_PROBLEM TO WORK ON_: Pictures are not part of the answer. Return the lines from the one containing "[3 frames are shown]" through the end of the data, both included, exactly as they appear.

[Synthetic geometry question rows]
▬▬▬▬▬▬▬▬▬▬
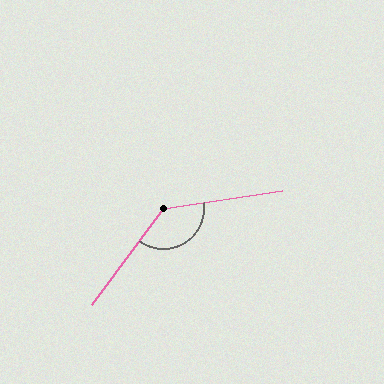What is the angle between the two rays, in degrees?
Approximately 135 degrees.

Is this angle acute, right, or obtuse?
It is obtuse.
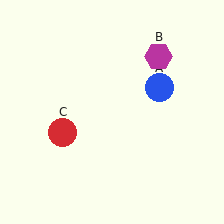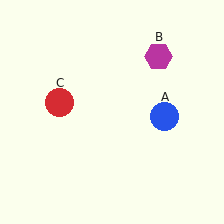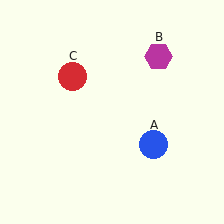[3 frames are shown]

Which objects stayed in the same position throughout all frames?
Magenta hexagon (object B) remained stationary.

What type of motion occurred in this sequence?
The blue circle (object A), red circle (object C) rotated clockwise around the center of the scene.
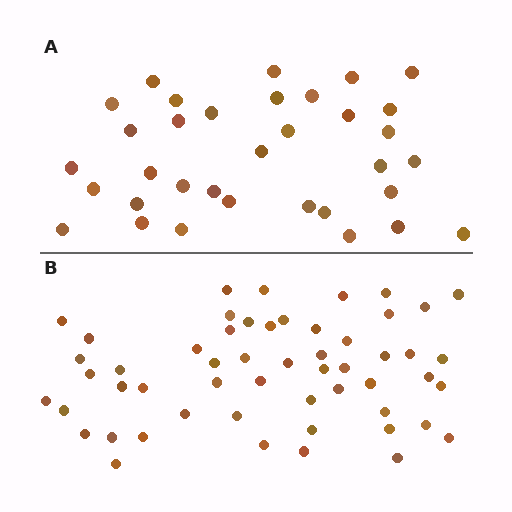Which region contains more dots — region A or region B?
▬▬▬▬▬▬▬▬▬▬
_OUTPUT_:
[3 frames are shown]

Which objects stayed in the same position throughout all frames?
Magenta hexagon (object B) remained stationary.

What type of motion occurred in this sequence?
The blue circle (object A), red circle (object C) rotated clockwise around the center of the scene.
Which region contains more dots — region A or region B?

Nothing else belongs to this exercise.